---- DATA SHOWN

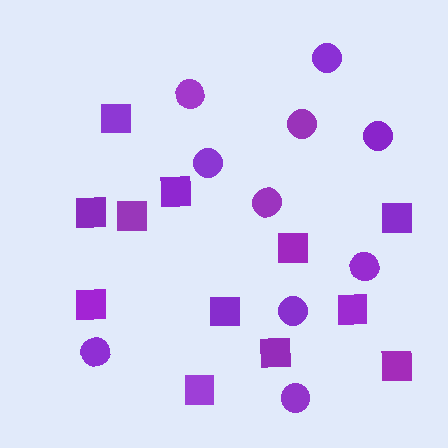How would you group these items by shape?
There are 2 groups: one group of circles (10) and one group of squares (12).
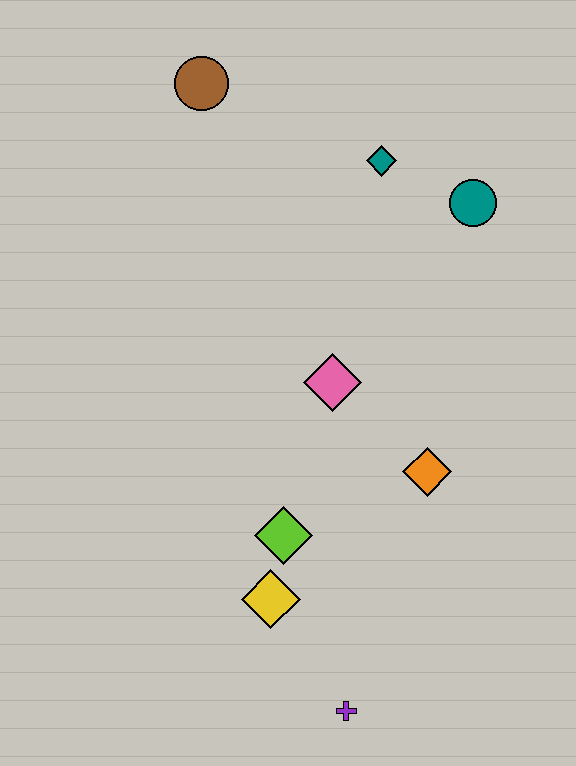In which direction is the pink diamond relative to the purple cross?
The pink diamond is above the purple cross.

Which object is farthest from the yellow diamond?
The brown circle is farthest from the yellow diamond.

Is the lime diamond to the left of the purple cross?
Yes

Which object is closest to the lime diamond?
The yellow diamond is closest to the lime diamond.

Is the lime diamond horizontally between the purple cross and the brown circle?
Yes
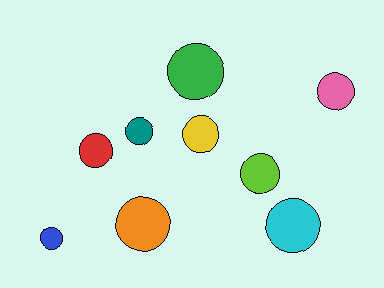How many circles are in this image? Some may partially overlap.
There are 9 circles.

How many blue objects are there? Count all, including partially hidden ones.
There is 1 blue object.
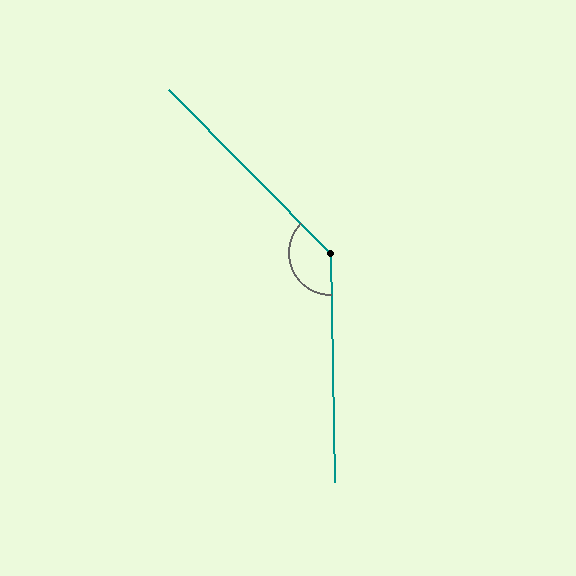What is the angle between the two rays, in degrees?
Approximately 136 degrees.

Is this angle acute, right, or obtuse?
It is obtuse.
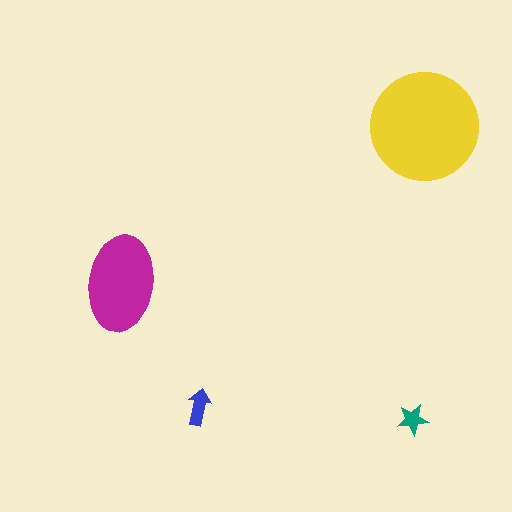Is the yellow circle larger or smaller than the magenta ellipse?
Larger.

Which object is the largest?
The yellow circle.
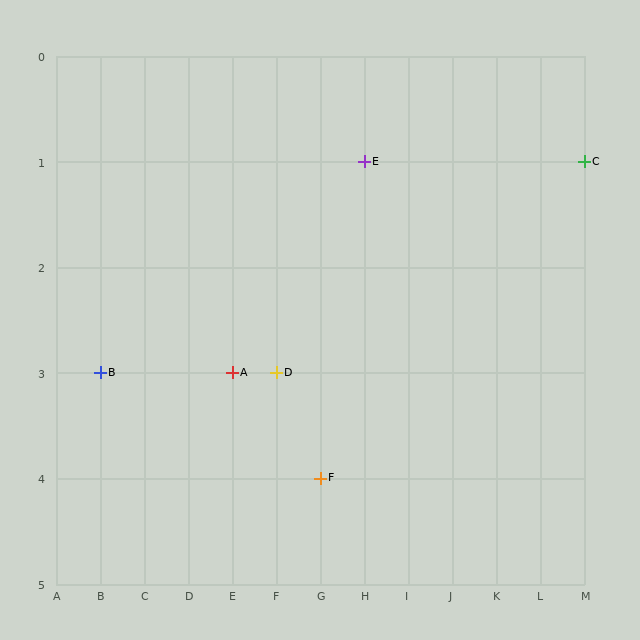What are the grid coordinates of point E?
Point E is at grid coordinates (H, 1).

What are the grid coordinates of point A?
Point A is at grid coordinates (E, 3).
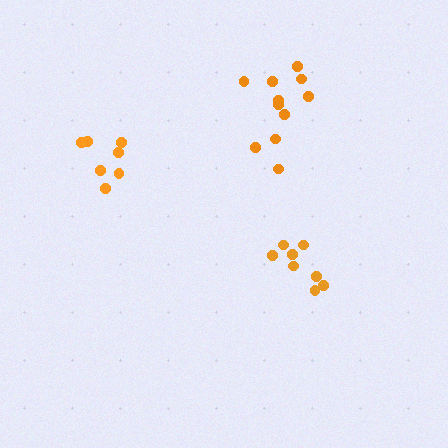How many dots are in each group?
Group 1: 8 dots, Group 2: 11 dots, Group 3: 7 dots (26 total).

--------

TO BE DONE – The lines to copy run from the line containing "Which object is the largest?" through the end of the data above; copy exactly those, minus the pictures.

RESPONSE –
Which object is the largest?
The yellow circle.
What are the grid coordinates of point E?
Point E is at grid coordinates (H, 1).

What are the grid coordinates of point A?
Point A is at grid coordinates (E, 3).
How many dots are in each group?
Group 1: 8 dots, Group 2: 11 dots, Group 3: 7 dots (26 total).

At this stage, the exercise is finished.